» STORED RECORDS:
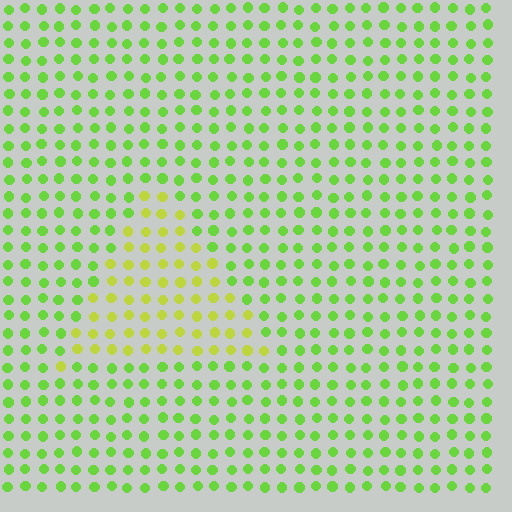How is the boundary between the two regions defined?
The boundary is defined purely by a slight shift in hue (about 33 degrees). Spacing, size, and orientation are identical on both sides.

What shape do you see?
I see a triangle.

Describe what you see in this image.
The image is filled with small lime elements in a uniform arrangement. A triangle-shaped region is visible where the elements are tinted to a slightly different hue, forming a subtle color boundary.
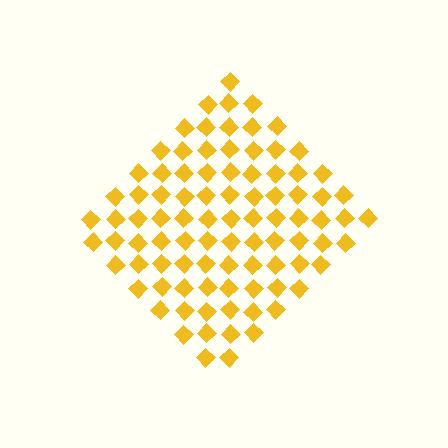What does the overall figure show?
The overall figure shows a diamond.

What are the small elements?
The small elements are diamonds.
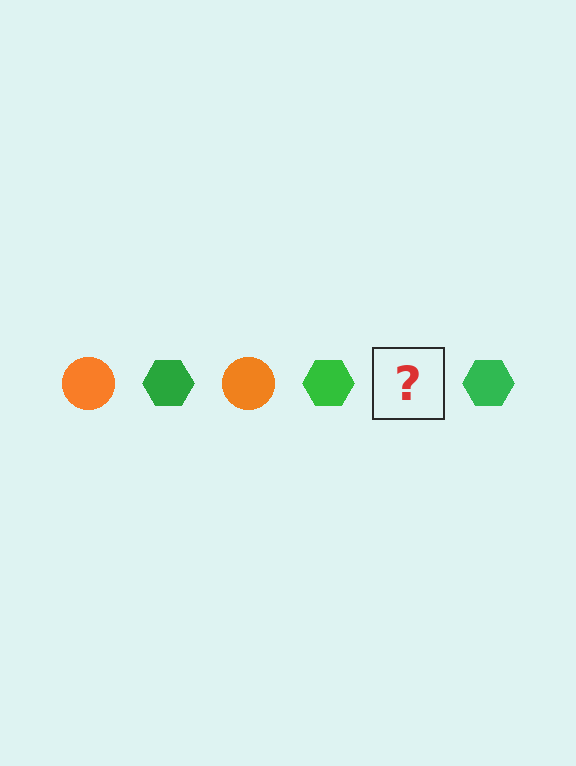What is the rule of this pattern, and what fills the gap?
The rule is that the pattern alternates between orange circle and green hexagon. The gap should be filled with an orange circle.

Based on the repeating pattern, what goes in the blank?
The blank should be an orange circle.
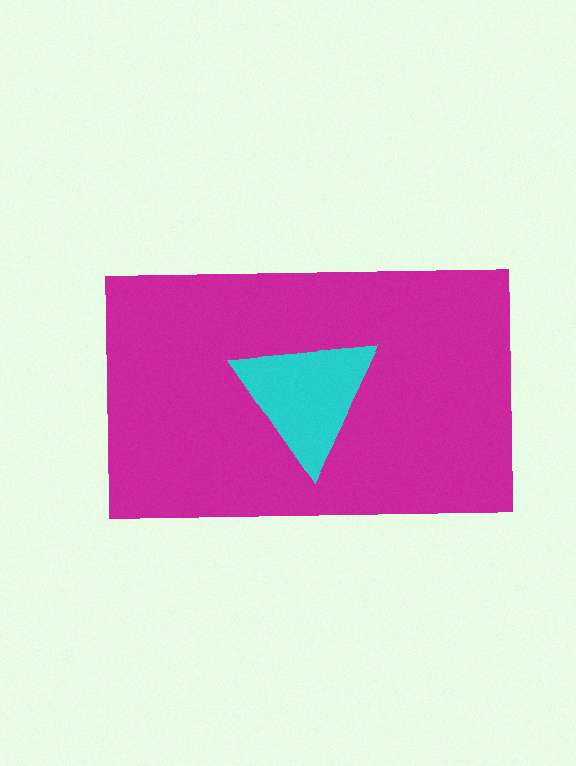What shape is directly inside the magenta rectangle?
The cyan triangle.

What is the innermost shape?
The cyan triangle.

» REQUIRED WORK: From start to finish, output the listing exactly, but omit its pictures.

» EXERCISE OUTPUT:
How is the boundary between the two regions defined?
The boundary is defined purely by a slight shift in hue (about 33 degrees). Spacing, size, and orientation are identical on both sides.

What shape do you see?
I see a triangle.

Describe what you see in this image.
The image is filled with small lime elements in a uniform arrangement. A triangle-shaped region is visible where the elements are tinted to a slightly different hue, forming a subtle color boundary.
What does the overall figure show?
The overall figure shows a diamond.

What are the small elements?
The small elements are diamonds.
What is the rule of this pattern, and what fills the gap?
The rule is that the pattern alternates between orange circle and green hexagon. The gap should be filled with an orange circle.

Based on the repeating pattern, what goes in the blank?
The blank should be an orange circle.
What shape is directly inside the magenta rectangle?
The cyan triangle.

What is the innermost shape?
The cyan triangle.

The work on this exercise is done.